WHAT NEEDS TO BE DONE:
The listing below should be printed exactly, every line of it. Skip the pictures.

..........

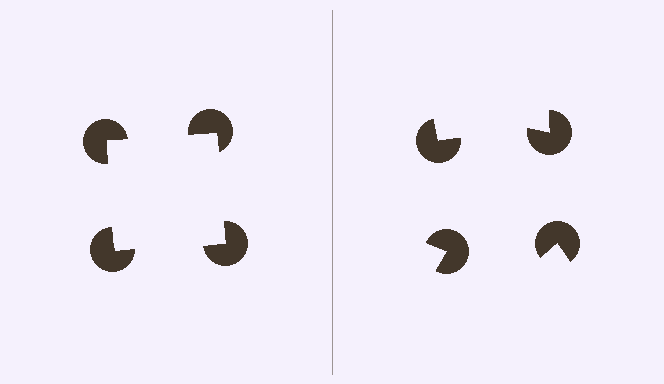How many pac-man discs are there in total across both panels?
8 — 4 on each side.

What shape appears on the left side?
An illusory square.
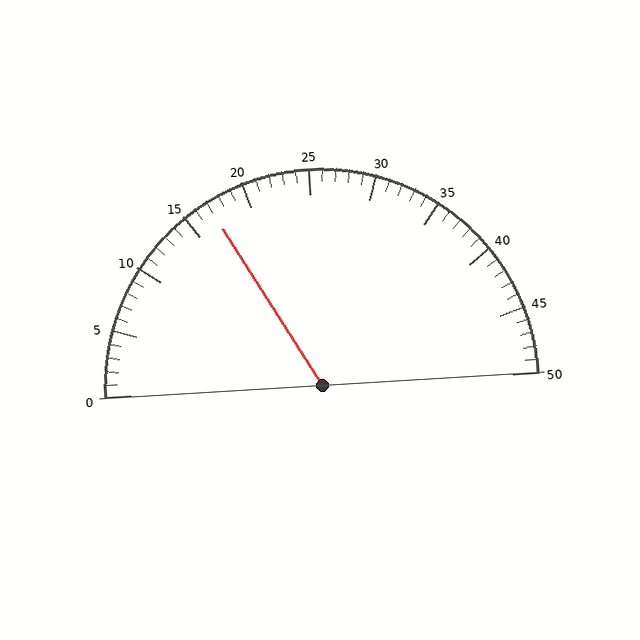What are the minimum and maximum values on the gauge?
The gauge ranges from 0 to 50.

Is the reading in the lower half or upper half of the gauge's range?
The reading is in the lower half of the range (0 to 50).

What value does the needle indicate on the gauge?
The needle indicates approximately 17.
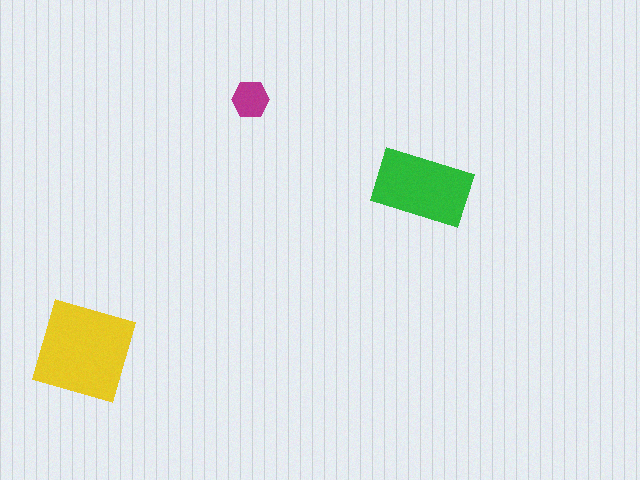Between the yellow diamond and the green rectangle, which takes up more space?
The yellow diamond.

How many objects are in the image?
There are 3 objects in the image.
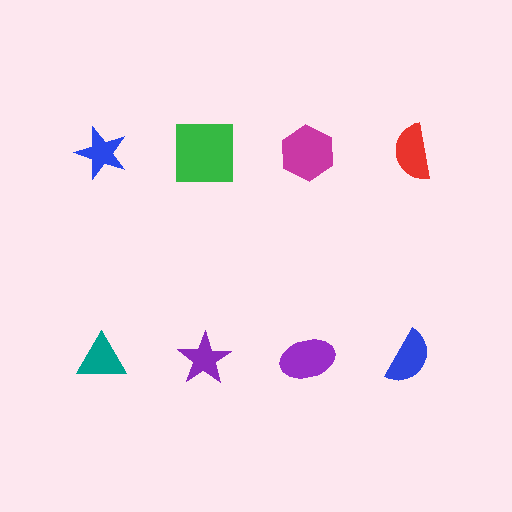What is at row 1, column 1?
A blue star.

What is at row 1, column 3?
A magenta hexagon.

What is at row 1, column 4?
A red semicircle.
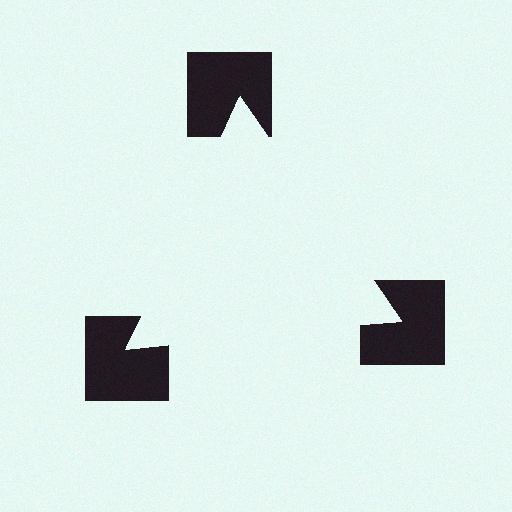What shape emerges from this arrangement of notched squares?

..........

SOLUTION:
How many pac-man discs are there in total across both panels?
8 — 4 on each side.

What shape appears on the left side?
An illusory square.
What are the minimum and maximum values on the gauge?
The gauge ranges from 0 to 50.

Is the reading in the lower half or upper half of the gauge's range?
The reading is in the lower half of the range (0 to 50).

What value does the needle indicate on the gauge?
The needle indicates approximately 17.
Between the yellow diamond and the green rectangle, which takes up more space?
The yellow diamond.

How many objects are in the image?
There are 3 objects in the image.
What is at row 1, column 1?
A blue star.

What is at row 1, column 3?
A magenta hexagon.

What is at row 1, column 4?
A red semicircle.
What shape emerges from this arrangement of notched squares?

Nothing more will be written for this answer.